● RECORDS:
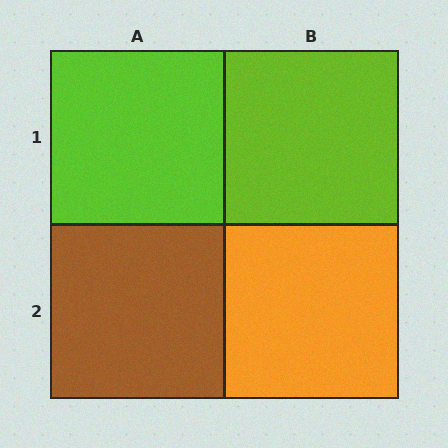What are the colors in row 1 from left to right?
Lime, lime.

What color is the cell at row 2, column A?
Brown.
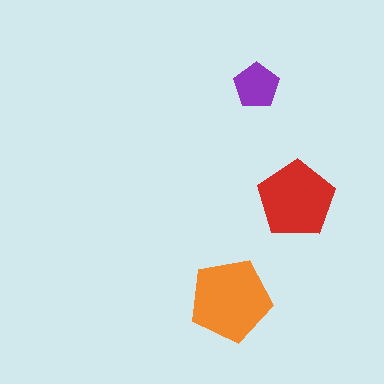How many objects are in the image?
There are 3 objects in the image.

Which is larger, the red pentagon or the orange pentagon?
The orange one.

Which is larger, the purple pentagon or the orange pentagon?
The orange one.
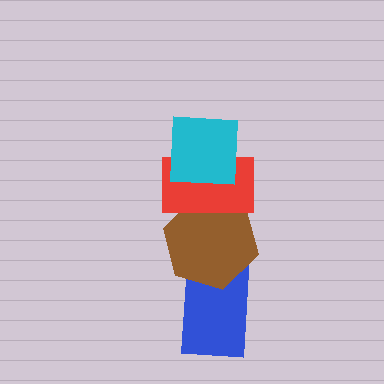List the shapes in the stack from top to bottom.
From top to bottom: the cyan square, the red rectangle, the brown hexagon, the blue rectangle.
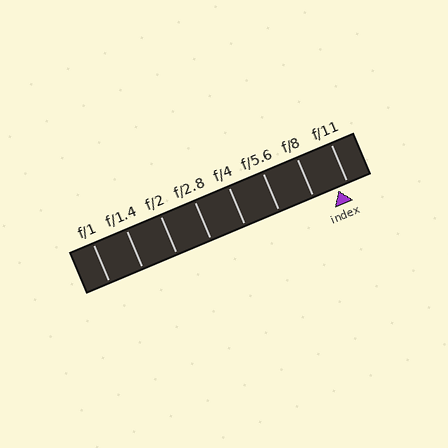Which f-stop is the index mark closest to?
The index mark is closest to f/11.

● WHAT NEEDS TO BE DONE: Begin with the line that contains "What color is the cell at row 2, column A?" and copy every line through the end of the listing, exactly as written, both ends included. Pictures are not part of the copy.

● TASK OUTPUT:
What color is the cell at row 2, column A?
Brown.
How many objects are in the image?
There are 3 objects in the image.

Which is larger, the red pentagon or the orange pentagon?
The orange one.

Which is larger, the purple pentagon or the orange pentagon?
The orange one.
List the shapes in the stack from top to bottom.
From top to bottom: the cyan square, the red rectangle, the brown hexagon, the blue rectangle.
Which f-stop is the index mark closest to?
The index mark is closest to f/11.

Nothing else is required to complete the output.